GOAL OF THE EXERCISE
Update the rows from their start through the line containing "[[0, 0, 444, 589], [361, 0, 503, 141]]" by replacing "Class of interest" with "Target class" and changing nothing else. Leave the pictures out of your output.

RECORDS SUPPLIED
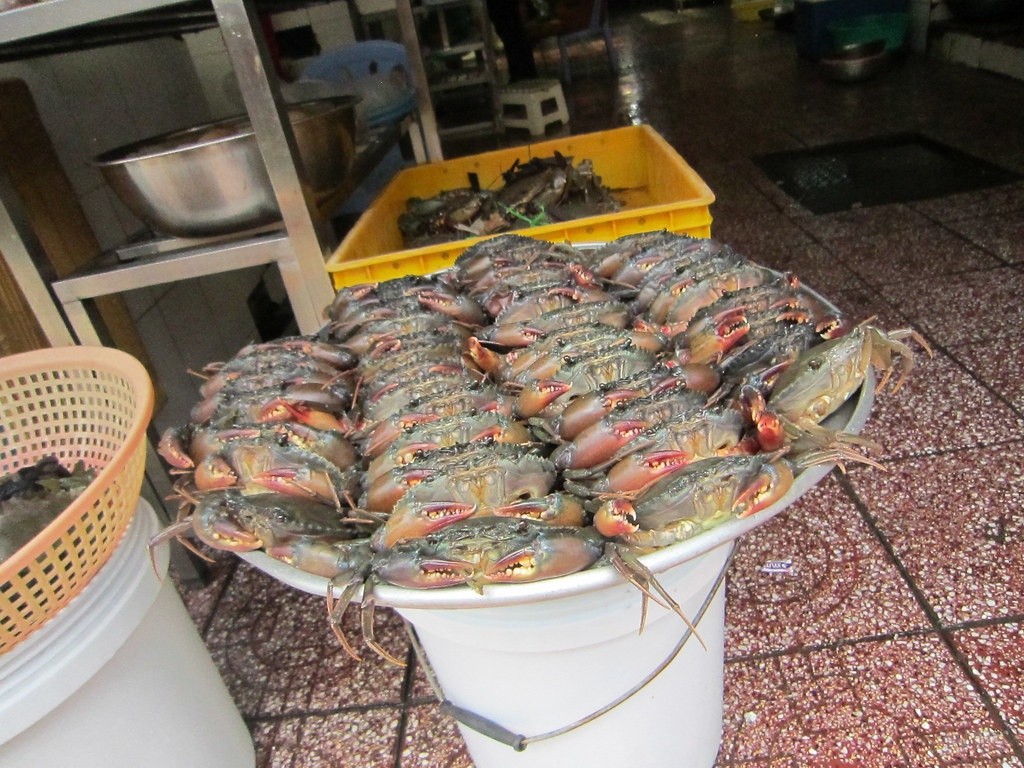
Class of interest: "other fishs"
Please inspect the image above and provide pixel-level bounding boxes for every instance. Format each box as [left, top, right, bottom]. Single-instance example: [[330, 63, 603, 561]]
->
[[0, 453, 113, 623], [397, 155, 621, 247]]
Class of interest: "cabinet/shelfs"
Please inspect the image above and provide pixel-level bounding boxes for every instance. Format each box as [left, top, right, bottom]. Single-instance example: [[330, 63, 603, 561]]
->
[[0, 0, 444, 589], [361, 0, 503, 141]]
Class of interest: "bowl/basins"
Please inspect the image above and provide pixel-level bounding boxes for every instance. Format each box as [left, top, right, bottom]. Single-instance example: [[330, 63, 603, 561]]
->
[[818, 44, 888, 81], [758, 7, 789, 19], [84, 95, 362, 238], [828, 12, 909, 51]]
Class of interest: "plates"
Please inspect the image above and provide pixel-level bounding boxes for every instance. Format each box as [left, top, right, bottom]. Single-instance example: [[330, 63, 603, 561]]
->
[[360, 88, 416, 127]]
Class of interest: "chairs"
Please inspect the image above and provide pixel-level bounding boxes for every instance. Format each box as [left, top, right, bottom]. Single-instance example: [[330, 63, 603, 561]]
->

WRITTEN ANSWER
Target class: "other fishs"
Please inspect the image above and provide pixel-level bounding boxes for every instance. Format each box as [left, top, right, bottom]. Single-instance example: [[330, 63, 603, 561]]
->
[[0, 453, 113, 623], [397, 155, 621, 247]]
Target class: "cabinet/shelfs"
Please inspect the image above and provide pixel-level bounding boxes for every instance. Format each box as [left, top, right, bottom]. Single-instance example: [[330, 63, 603, 561]]
->
[[0, 0, 444, 589], [361, 0, 503, 141]]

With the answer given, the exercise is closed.